Segment Start: Supplied data

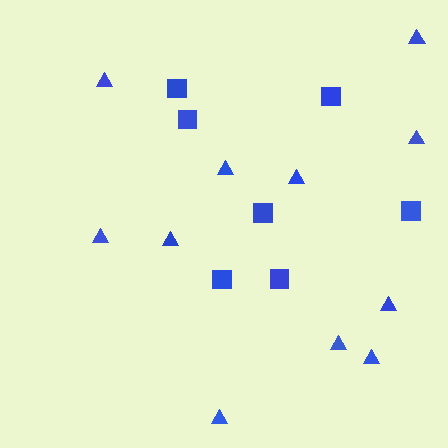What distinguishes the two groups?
There are 2 groups: one group of squares (7) and one group of triangles (11).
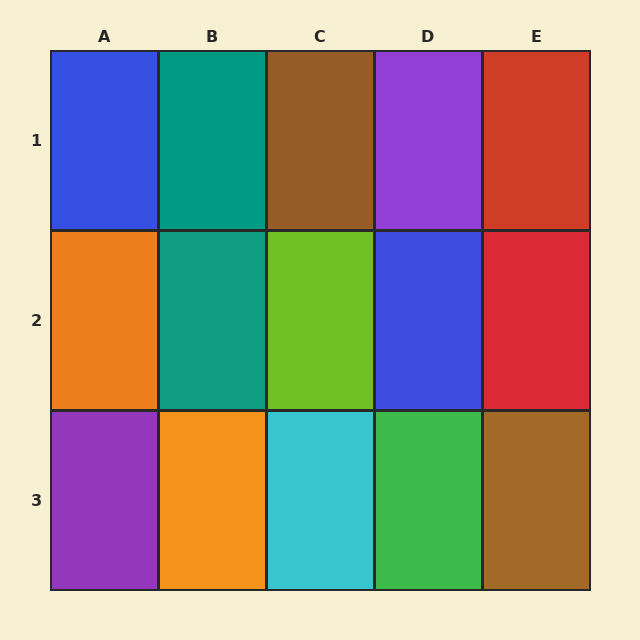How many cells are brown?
2 cells are brown.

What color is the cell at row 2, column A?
Orange.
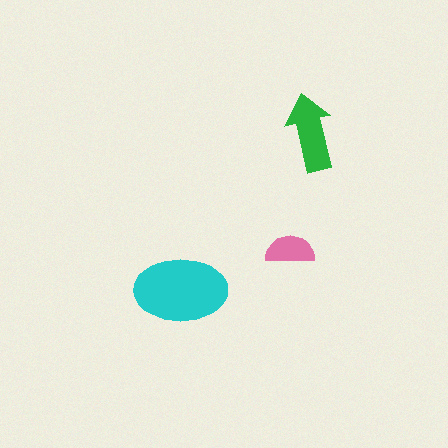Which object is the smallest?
The pink semicircle.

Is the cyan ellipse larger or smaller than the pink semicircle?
Larger.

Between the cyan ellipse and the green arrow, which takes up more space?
The cyan ellipse.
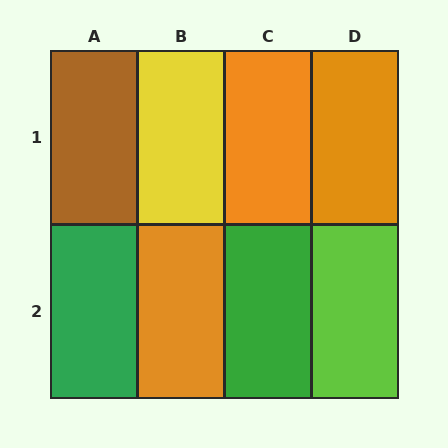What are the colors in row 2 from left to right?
Green, orange, green, lime.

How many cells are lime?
1 cell is lime.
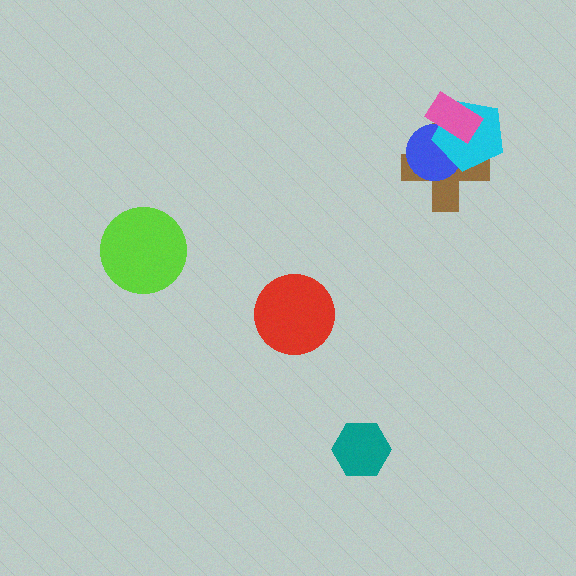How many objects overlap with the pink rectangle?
3 objects overlap with the pink rectangle.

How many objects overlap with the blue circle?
3 objects overlap with the blue circle.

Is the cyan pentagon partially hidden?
Yes, it is partially covered by another shape.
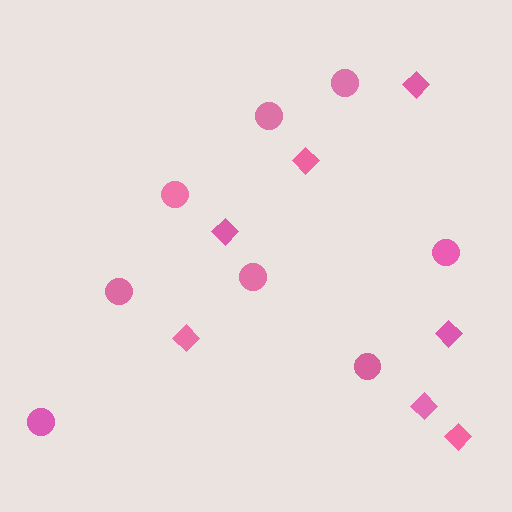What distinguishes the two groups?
There are 2 groups: one group of circles (8) and one group of diamonds (7).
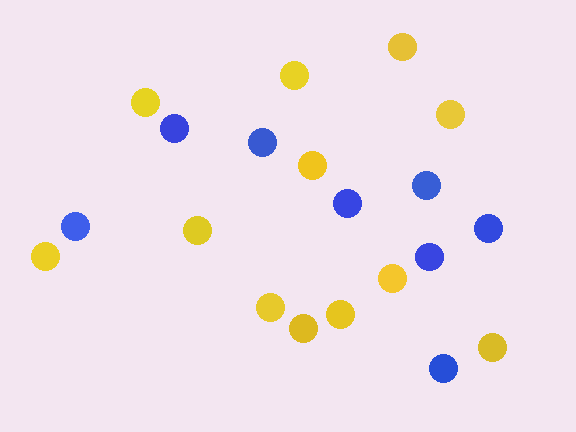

Segment End: Supplied data

_Required work:_
Exact reproduction of the entries above is required, with pictures excluded.

_The answer:_
What distinguishes the two groups?
There are 2 groups: one group of squares (7) and one group of triangles (11).
How many cells are brown?
2 cells are brown.

What color is the cell at row 2, column A?
Orange.
Which object is the smallest?
The pink semicircle.

Is the cyan ellipse larger or smaller than the pink semicircle?
Larger.

Between the cyan ellipse and the green arrow, which takes up more space?
The cyan ellipse.
What are the colors in row 2 from left to right?
Green, orange, green, lime.

How many cells are lime?
1 cell is lime.
How many objects overlap with the pink rectangle?
3 objects overlap with the pink rectangle.

How many objects overlap with the blue circle?
3 objects overlap with the blue circle.

Is the cyan pentagon partially hidden?
Yes, it is partially covered by another shape.
What distinguishes the two groups?
There are 2 groups: one group of circles (8) and one group of diamonds (7).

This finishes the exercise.